## Start Excerpted records

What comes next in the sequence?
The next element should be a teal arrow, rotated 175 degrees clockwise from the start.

## End Excerpted records
## Start Excerpted records

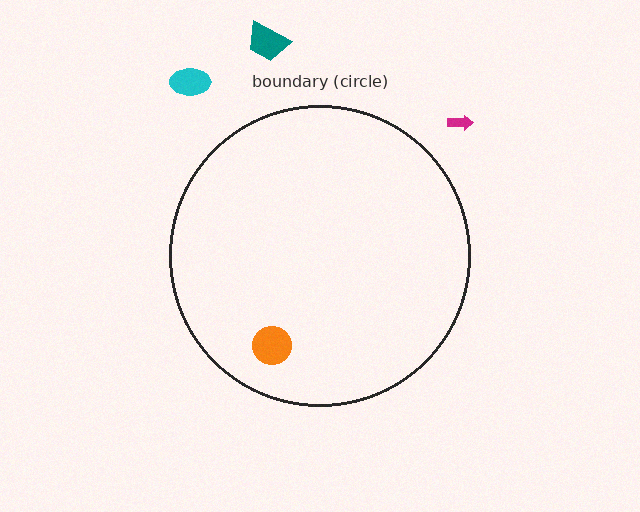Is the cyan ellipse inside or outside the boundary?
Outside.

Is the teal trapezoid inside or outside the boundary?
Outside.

## End Excerpted records
## Start Excerpted records

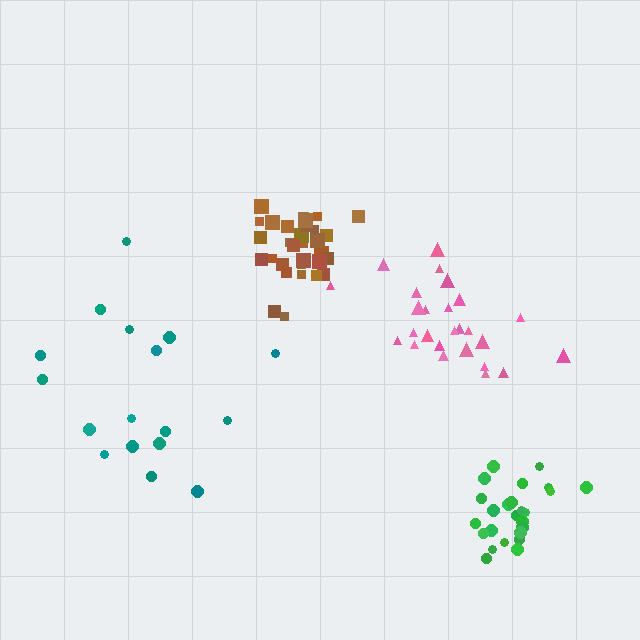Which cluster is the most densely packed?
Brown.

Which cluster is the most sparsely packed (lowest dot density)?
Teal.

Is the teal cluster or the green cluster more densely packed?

## End Excerpted records

■ Task description ■
Copy out precisely the lines that begin at the line containing "Which cluster is the most sparsely" and end at the line containing "Is the teal cluster", including both; write nothing else.

■ The completed task ■
Which cluster is the most sparsely packed (lowest dot density)?
Teal.

Is the teal cluster or the green cluster more densely packed?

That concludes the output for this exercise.